_Exercise objective_
Repeat the listing in full. Nothing may be added or left out.

>> Start Information given

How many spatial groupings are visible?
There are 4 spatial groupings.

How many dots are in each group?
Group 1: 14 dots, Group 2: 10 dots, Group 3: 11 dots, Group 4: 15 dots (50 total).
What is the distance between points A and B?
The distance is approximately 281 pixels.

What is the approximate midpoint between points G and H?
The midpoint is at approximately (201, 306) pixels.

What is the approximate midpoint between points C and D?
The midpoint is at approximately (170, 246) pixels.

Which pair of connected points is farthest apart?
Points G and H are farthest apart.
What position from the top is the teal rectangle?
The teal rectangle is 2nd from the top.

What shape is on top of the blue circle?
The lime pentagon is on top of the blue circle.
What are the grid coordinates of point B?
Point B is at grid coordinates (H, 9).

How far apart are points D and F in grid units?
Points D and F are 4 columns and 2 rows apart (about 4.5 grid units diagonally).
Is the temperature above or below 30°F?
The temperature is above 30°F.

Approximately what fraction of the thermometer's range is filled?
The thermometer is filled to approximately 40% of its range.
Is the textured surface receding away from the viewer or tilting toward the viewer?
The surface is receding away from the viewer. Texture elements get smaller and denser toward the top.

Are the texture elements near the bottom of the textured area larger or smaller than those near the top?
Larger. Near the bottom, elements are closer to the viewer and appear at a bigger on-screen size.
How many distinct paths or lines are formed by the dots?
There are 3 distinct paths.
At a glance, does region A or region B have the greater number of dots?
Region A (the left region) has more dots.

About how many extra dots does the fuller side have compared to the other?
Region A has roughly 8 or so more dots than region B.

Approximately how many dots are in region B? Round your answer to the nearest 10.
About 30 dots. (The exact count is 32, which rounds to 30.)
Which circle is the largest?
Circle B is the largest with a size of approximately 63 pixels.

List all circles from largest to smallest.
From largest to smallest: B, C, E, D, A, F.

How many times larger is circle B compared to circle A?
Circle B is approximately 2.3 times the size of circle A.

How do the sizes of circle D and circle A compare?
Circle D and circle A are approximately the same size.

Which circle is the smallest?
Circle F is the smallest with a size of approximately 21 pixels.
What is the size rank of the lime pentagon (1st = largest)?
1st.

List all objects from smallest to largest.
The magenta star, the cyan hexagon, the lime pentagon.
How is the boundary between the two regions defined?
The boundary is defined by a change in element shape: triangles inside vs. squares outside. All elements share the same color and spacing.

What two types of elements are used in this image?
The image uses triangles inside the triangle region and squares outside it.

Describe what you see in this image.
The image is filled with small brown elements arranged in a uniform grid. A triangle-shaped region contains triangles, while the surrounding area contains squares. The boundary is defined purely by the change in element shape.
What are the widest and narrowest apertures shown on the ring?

>> End Information given

_The result_
How many spatial groupings are visible?
There are 4 spatial groupings.

How many dots are in each group?
Group 1: 14 dots, Group 2: 10 dots, Group 3: 11 dots, Group 4: 15 dots (50 total).
What is the distance between points A and B?
The distance is approximately 281 pixels.

What is the approximate midpoint between points G and H?
The midpoint is at approximately (201, 306) pixels.

What is the approximate midpoint between points C and D?
The midpoint is at approximately (170, 246) pixels.

Which pair of connected points is farthest apart?
Points G and H are farthest apart.
What position from the top is the teal rectangle?
The teal rectangle is 2nd from the top.

What shape is on top of the blue circle?
The lime pentagon is on top of the blue circle.
What are the grid coordinates of point B?
Point B is at grid coordinates (H, 9).

How far apart are points D and F in grid units?
Points D and F are 4 columns and 2 rows apart (about 4.5 grid units diagonally).
Is the temperature above or below 30°F?
The temperature is above 30°F.

Approximately what fraction of the thermometer's range is filled?
The thermometer is filled to approximately 40% of its range.
Is the textured surface receding away from the viewer or tilting toward the viewer?
The surface is receding away from the viewer. Texture elements get smaller and denser toward the top.

Are the texture elements near the bottom of the textured area larger or smaller than those near the top?
Larger. Near the bottom, elements are closer to the viewer and appear at a bigger on-screen size.
How many distinct paths or lines are formed by the dots?
There are 3 distinct paths.
At a glance, does region A or region B have the greater number of dots?
Region A (the left region) has more dots.

About how many extra dots does the fuller side have compared to the other?
Region A has roughly 8 or so more dots than region B.

Approximately how many dots are in region B? Round your answer to the nearest 10.
About 30 dots. (The exact count is 32, which rounds to 30.)
Which circle is the largest?
Circle B is the largest with a size of approximately 63 pixels.

List all circles from largest to smallest.
From largest to smallest: B, C, E, D, A, F.

How many times larger is circle B compared to circle A?
Circle B is approximately 2.3 times the size of circle A.

How do the sizes of circle D and circle A compare?
Circle D and circle A are approximately the same size.

Which circle is the smallest?
Circle F is the smallest with a size of approximately 21 pixels.
What is the size rank of the lime pentagon (1st = largest)?
1st.

List all objects from smallest to largest.
The magenta star, the cyan hexagon, the lime pentagon.
How is the boundary between the two regions defined?
The boundary is defined by a change in element shape: triangles inside vs. squares outside. All elements share the same color and spacing.

What two types of elements are used in this image?
The image uses triangles inside the triangle region and squares outside it.

Describe what you see in this image.
The image is filled with small brown elements arranged in a uniform grid. A triangle-shaped region contains triangles, while the surrounding area contains squares. The boundary is defined purely by the change in element shape.
What are the widest and narrowest apertures shown on the ring?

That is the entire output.